* _REQUIRED TASK_: Go through the entries below and retype them exactly, omitting each picture.

----

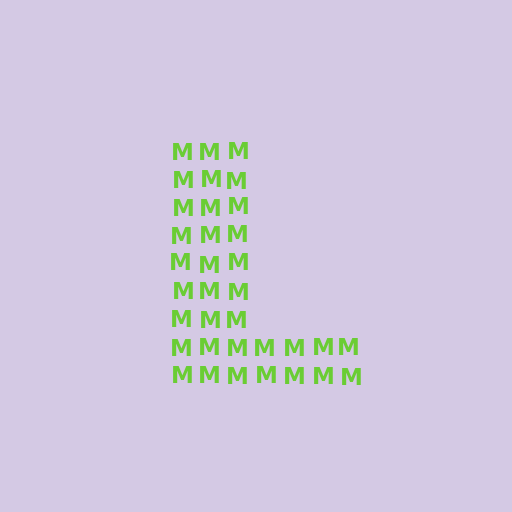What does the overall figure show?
The overall figure shows the letter L.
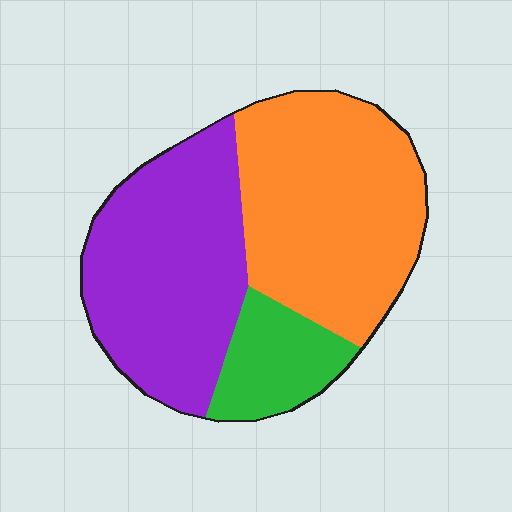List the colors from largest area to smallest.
From largest to smallest: orange, purple, green.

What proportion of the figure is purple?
Purple takes up about two fifths (2/5) of the figure.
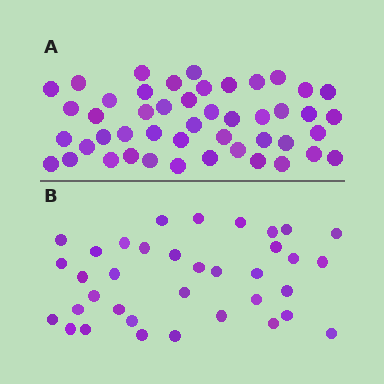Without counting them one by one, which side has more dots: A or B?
Region A (the top region) has more dots.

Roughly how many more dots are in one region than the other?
Region A has roughly 12 or so more dots than region B.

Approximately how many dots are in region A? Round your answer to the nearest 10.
About 50 dots. (The exact count is 47, which rounds to 50.)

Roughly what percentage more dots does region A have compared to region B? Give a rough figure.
About 30% more.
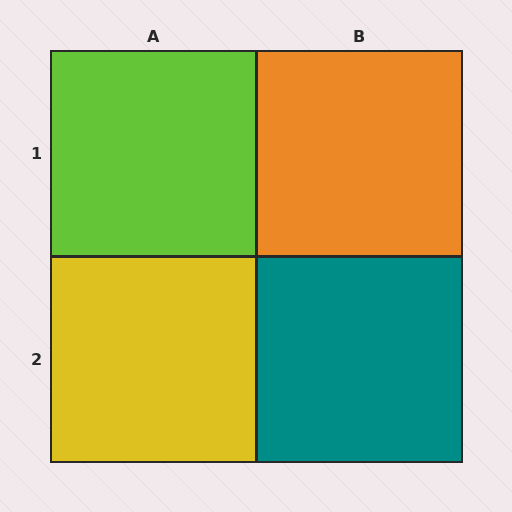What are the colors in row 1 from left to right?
Lime, orange.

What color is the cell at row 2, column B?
Teal.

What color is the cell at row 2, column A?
Yellow.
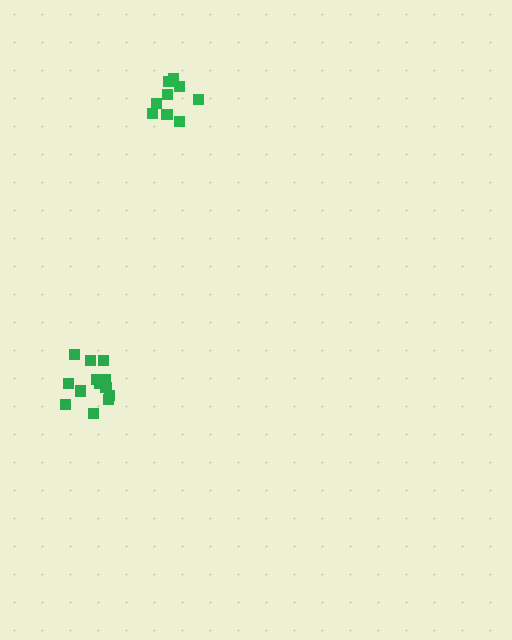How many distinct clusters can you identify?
There are 2 distinct clusters.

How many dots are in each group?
Group 1: 13 dots, Group 2: 9 dots (22 total).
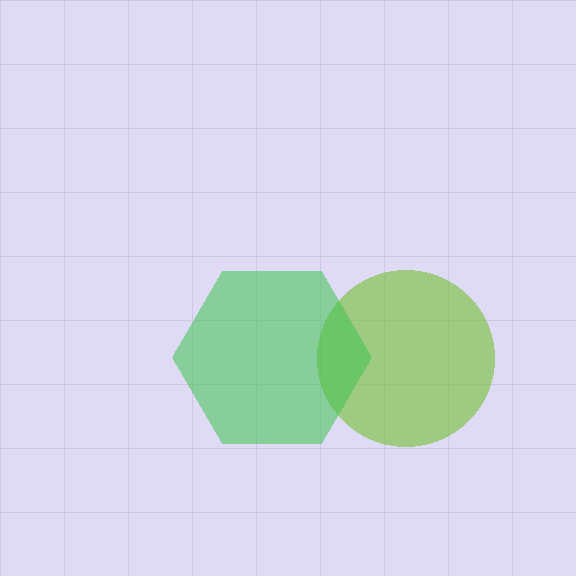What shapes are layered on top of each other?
The layered shapes are: a lime circle, a green hexagon.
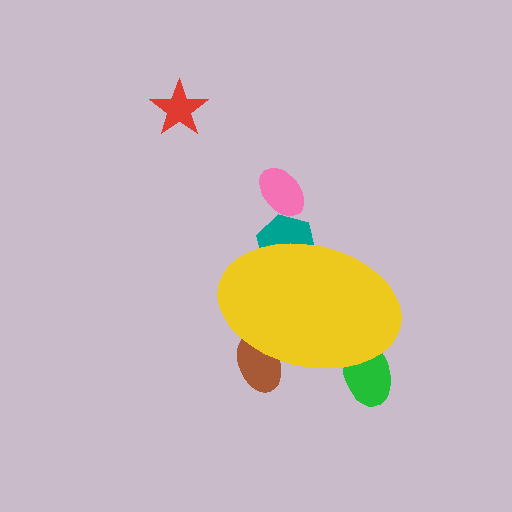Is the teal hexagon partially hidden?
Yes, the teal hexagon is partially hidden behind the yellow ellipse.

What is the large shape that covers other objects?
A yellow ellipse.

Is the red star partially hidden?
No, the red star is fully visible.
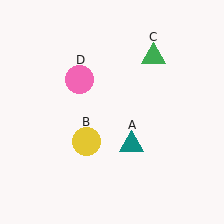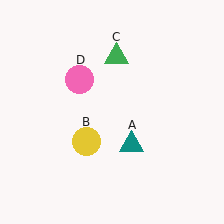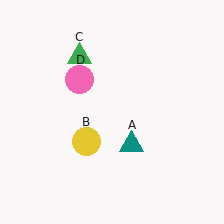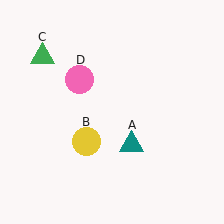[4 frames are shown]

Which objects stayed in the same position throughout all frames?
Teal triangle (object A) and yellow circle (object B) and pink circle (object D) remained stationary.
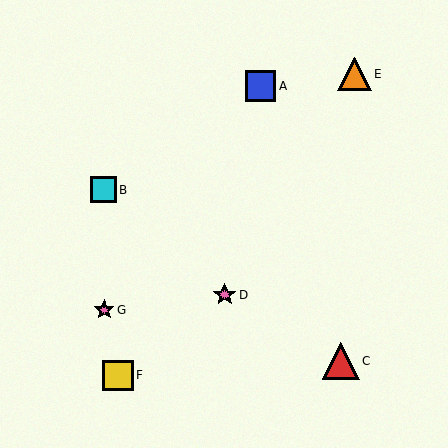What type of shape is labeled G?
Shape G is a pink star.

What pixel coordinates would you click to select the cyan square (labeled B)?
Click at (103, 190) to select the cyan square B.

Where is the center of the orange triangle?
The center of the orange triangle is at (354, 74).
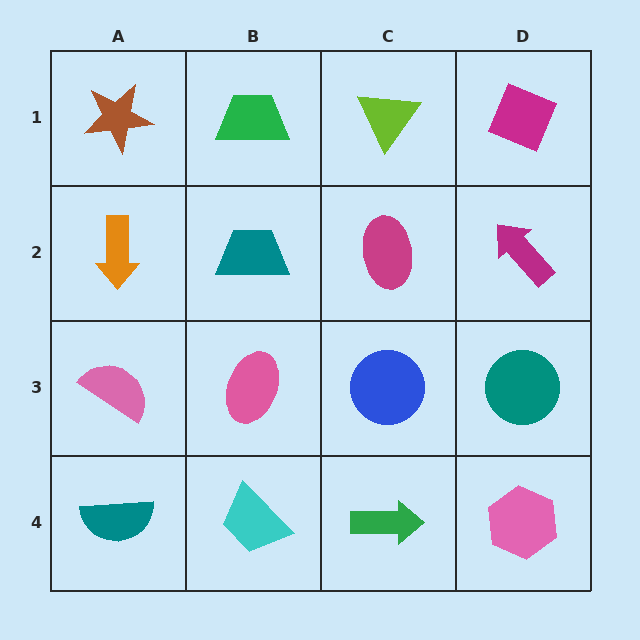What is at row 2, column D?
A magenta arrow.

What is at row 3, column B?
A pink ellipse.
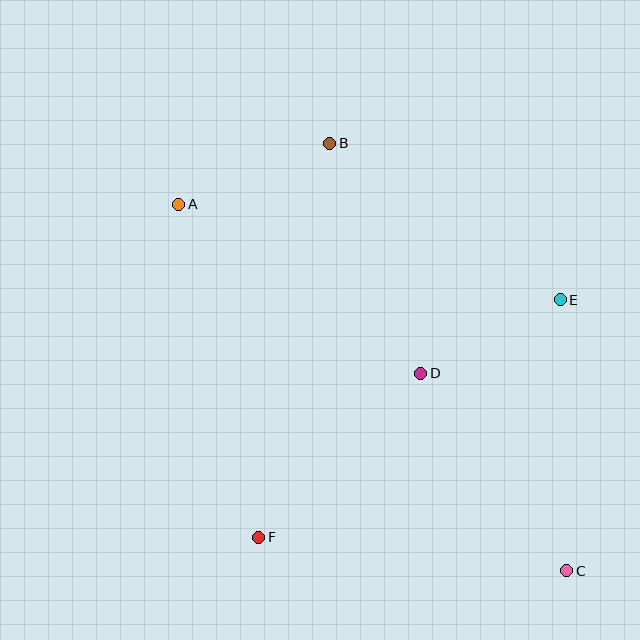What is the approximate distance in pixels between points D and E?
The distance between D and E is approximately 157 pixels.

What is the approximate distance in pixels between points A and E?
The distance between A and E is approximately 393 pixels.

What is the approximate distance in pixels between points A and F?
The distance between A and F is approximately 342 pixels.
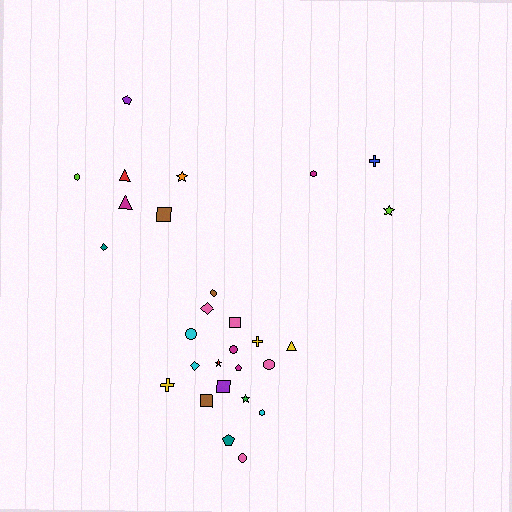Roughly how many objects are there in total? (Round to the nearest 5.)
Roughly 30 objects in total.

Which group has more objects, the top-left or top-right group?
The top-left group.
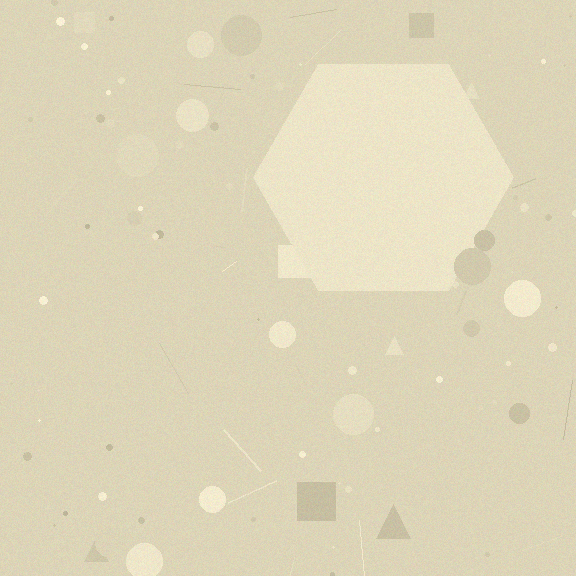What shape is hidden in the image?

----

* _TASK RESULT_:
What does the overall figure show?
The overall figure shows the letter L.
List the colors from largest area to smallest.
From largest to smallest: orange, purple, green.

What proportion of the figure is purple?
Purple takes up about two fifths (2/5) of the figure.
Without counting them one by one, which side has more dots: A or B?
Region A (the top region) has more dots.

Roughly how many more dots are in one region than the other?
Region A has roughly 12 or so more dots than region B.

Approximately how many dots are in region A? Round your answer to the nearest 10.
About 50 dots. (The exact count is 47, which rounds to 50.)

Roughly what percentage more dots does region A have compared to region B? Give a rough figure.
About 30% more.
What are the colors in row 1 from left to right?
Lime, orange.

What color is the cell at row 2, column B?
Teal.

What color is the cell at row 2, column A?
Yellow.
How many distinct clusters can you identify?
There are 2 distinct clusters.

How many dots are in each group?
Group 1: 13 dots, Group 2: 9 dots (22 total).
What shapes are layered on top of each other?
The layered shapes are: a lime circle, a green hexagon.
Is the teal hexagon partially hidden?
Yes, the teal hexagon is partially hidden behind the yellow ellipse.

What is the large shape that covers other objects?
A yellow ellipse.

Is the red star partially hidden?
No, the red star is fully visible.
[4 frames are shown]

Which objects stayed in the same position throughout all frames?
Teal triangle (object A) and yellow circle (object B) and pink circle (object D) remained stationary.
What type of shape is labeled G?
Shape G is a pink star.

What pixel coordinates would you click to select the cyan square (labeled B)?
Click at (103, 190) to select the cyan square B.

Where is the center of the orange triangle?
The center of the orange triangle is at (354, 74).
What is at row 2, column D?
A magenta arrow.

What is at row 3, column B?
A pink ellipse.
What is the approximate distance in pixels between points D and E?
The distance between D and E is approximately 157 pixels.

What is the approximate distance in pixels between points A and E?
The distance between A and E is approximately 393 pixels.

What is the approximate distance in pixels between points A and F?
The distance between A and F is approximately 342 pixels.
Roughly how many objects are there in total? (Round to the nearest 5.)
Roughly 30 objects in total.

Which group has more objects, the top-left or top-right group?
The top-left group.
What shape is hidden in the image?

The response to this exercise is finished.